====== Stored data

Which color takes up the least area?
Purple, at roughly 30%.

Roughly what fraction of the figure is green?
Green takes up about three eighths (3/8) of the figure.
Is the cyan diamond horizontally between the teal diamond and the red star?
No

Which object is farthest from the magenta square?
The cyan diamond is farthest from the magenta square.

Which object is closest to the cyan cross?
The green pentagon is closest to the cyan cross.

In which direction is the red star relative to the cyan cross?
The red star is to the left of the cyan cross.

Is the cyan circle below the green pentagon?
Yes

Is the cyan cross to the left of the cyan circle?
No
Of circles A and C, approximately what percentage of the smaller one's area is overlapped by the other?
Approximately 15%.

============
====== Stored data

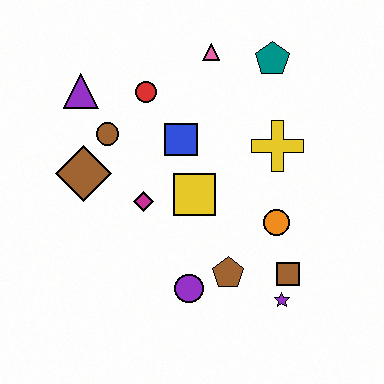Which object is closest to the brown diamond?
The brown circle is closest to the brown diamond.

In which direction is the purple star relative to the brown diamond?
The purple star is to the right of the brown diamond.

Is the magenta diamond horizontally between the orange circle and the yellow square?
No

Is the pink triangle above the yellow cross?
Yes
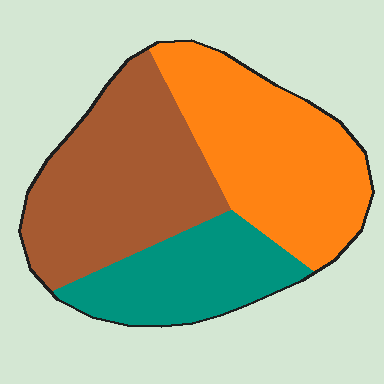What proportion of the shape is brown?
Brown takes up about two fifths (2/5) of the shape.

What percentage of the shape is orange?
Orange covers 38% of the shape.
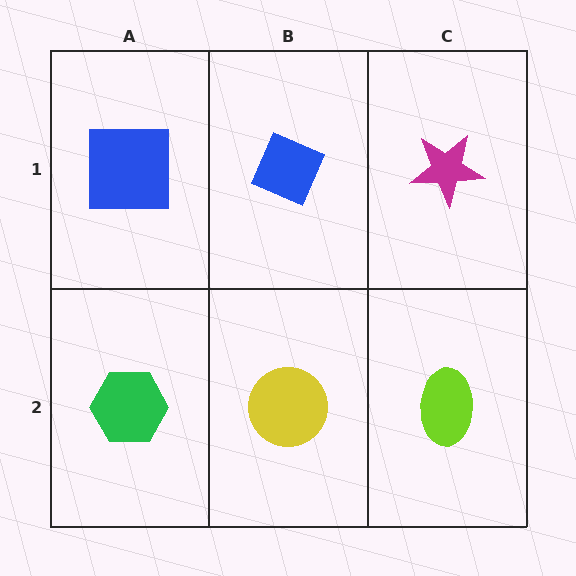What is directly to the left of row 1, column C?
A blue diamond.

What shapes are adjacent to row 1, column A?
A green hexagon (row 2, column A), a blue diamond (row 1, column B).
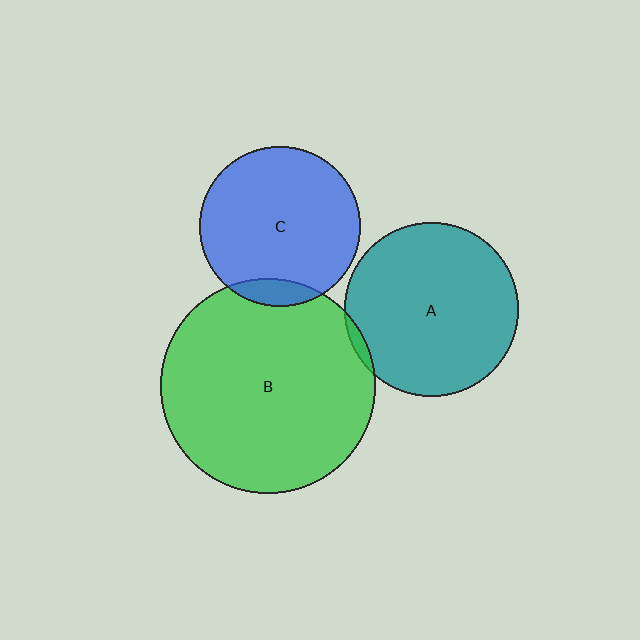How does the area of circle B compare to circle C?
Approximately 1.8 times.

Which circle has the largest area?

============
====== Stored data

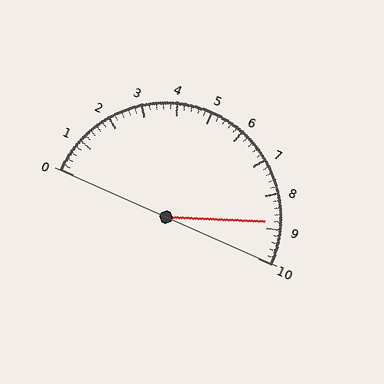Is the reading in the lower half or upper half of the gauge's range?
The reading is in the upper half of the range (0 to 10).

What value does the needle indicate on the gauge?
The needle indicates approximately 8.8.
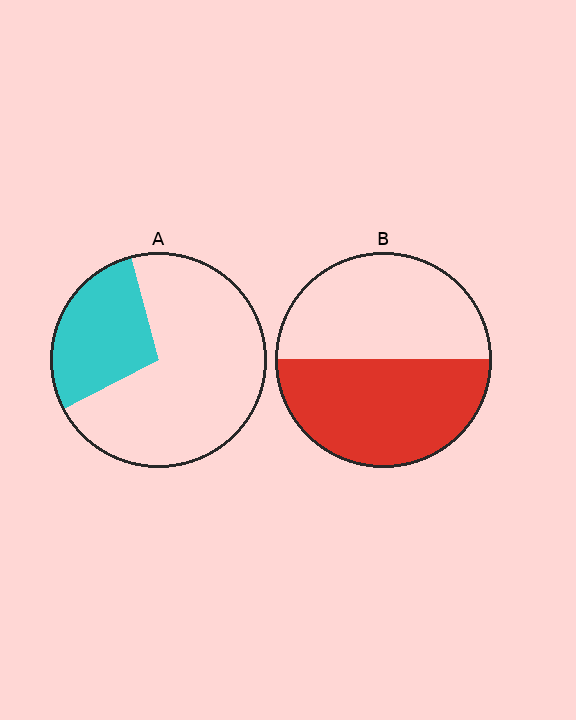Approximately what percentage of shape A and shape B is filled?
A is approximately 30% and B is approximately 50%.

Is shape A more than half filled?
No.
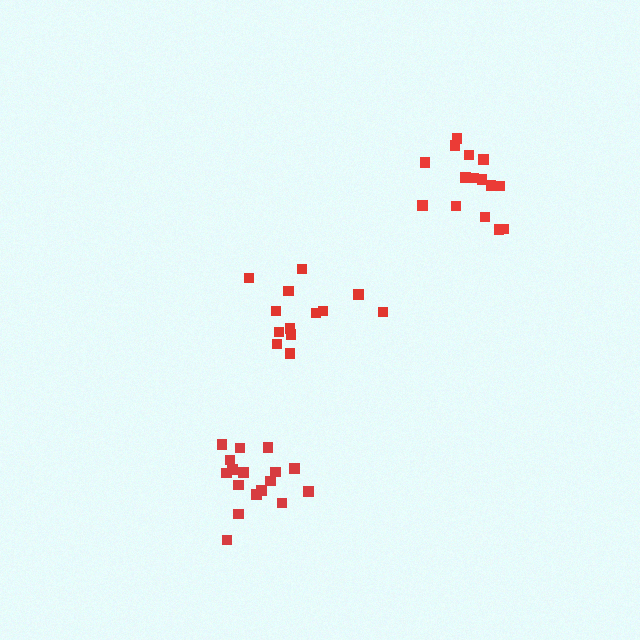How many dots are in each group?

============

# What you need to do:
Go to the line containing "How does the" and copy exactly from there through the line containing "Which circle has the largest area?", both included, and nothing more. Pictures are excluded.

# Task result:
How does the area of circle B compare to circle C?
Approximately 1.8 times.

Which circle has the largest area?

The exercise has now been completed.